=== PROBLEM REQUIREMENTS ===
Skip the pictures. Copy all the rest of the records down exactly.

=== LISTED ENTRIES ===
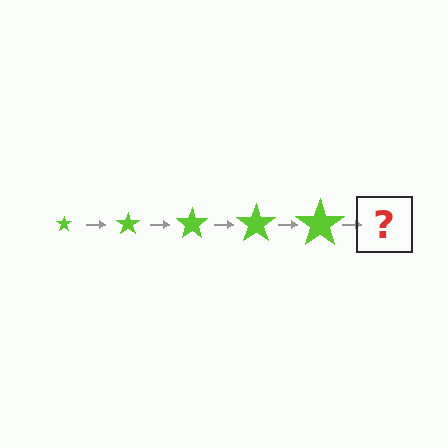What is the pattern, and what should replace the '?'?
The pattern is that the star gets progressively larger each step. The '?' should be a lime star, larger than the previous one.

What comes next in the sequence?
The next element should be a lime star, larger than the previous one.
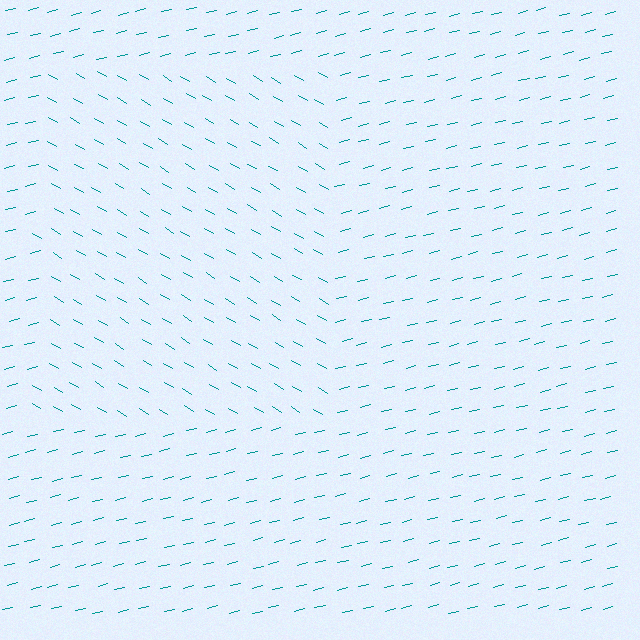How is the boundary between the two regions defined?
The boundary is defined purely by a change in line orientation (approximately 45 degrees difference). All lines are the same color and thickness.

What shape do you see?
I see a rectangle.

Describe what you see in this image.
The image is filled with small teal line segments. A rectangle region in the image has lines oriented differently from the surrounding lines, creating a visible texture boundary.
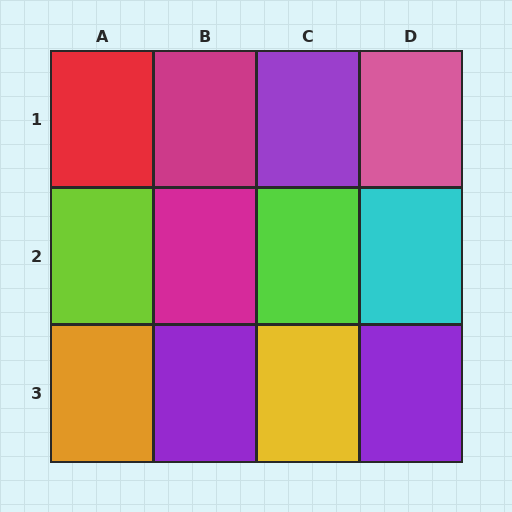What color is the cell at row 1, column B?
Magenta.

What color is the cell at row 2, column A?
Lime.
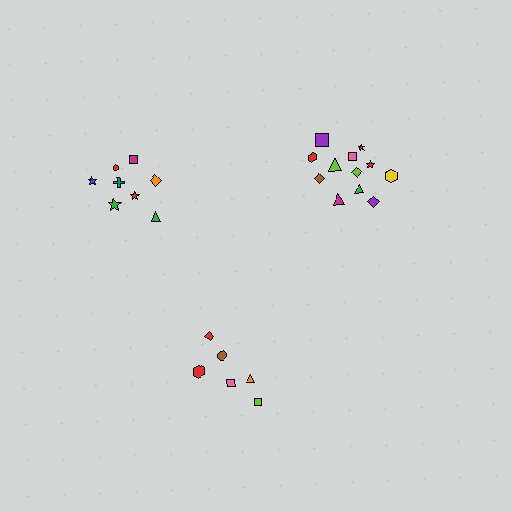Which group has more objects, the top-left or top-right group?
The top-right group.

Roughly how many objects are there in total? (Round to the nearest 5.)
Roughly 25 objects in total.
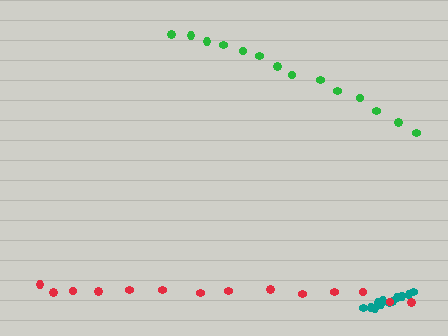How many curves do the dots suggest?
There are 3 distinct paths.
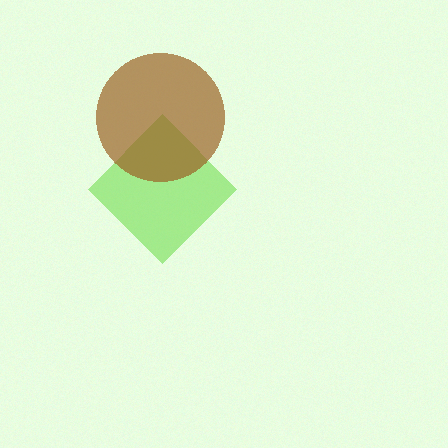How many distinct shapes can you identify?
There are 2 distinct shapes: a lime diamond, a brown circle.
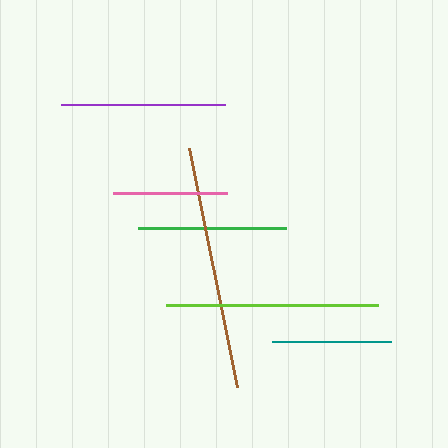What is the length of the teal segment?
The teal segment is approximately 119 pixels long.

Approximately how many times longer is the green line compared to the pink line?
The green line is approximately 1.3 times the length of the pink line.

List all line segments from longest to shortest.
From longest to shortest: brown, lime, purple, green, teal and pink (about equal).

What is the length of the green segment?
The green segment is approximately 147 pixels long.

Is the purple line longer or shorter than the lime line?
The lime line is longer than the purple line.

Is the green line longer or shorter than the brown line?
The brown line is longer than the green line.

=== SOLUTION ===
What is the pattern, and what should replace the '?'?
The pattern is that the star gets progressively larger each step. The '?' should be a lime star, larger than the previous one.

What comes next in the sequence?
The next element should be a lime star, larger than the previous one.
How is the boundary between the two regions defined?
The boundary is defined purely by a change in line orientation (approximately 45 degrees difference). All lines are the same color and thickness.

What shape do you see?
I see a rectangle.

Describe what you see in this image.
The image is filled with small teal line segments. A rectangle region in the image has lines oriented differently from the surrounding lines, creating a visible texture boundary.
What color is the cell at row 1, column B?
Magenta.

What color is the cell at row 2, column A?
Lime.
Which group has more objects, the top-left or top-right group?
The top-right group.

Roughly how many objects are there in total? (Round to the nearest 5.)
Roughly 25 objects in total.
How many curves do the dots suggest?
There are 3 distinct paths.
How many distinct shapes can you identify?
There are 2 distinct shapes: a lime diamond, a brown circle.
What is the length of the teal segment?
The teal segment is approximately 119 pixels long.

Approximately how many times longer is the green line compared to the pink line?
The green line is approximately 1.3 times the length of the pink line.

List all line segments from longest to shortest.
From longest to shortest: brown, lime, purple, green, teal and pink (about equal).

What is the length of the green segment?
The green segment is approximately 147 pixels long.

Is the purple line longer or shorter than the lime line?
The lime line is longer than the purple line.

Is the green line longer or shorter than the brown line?
The brown line is longer than the green line.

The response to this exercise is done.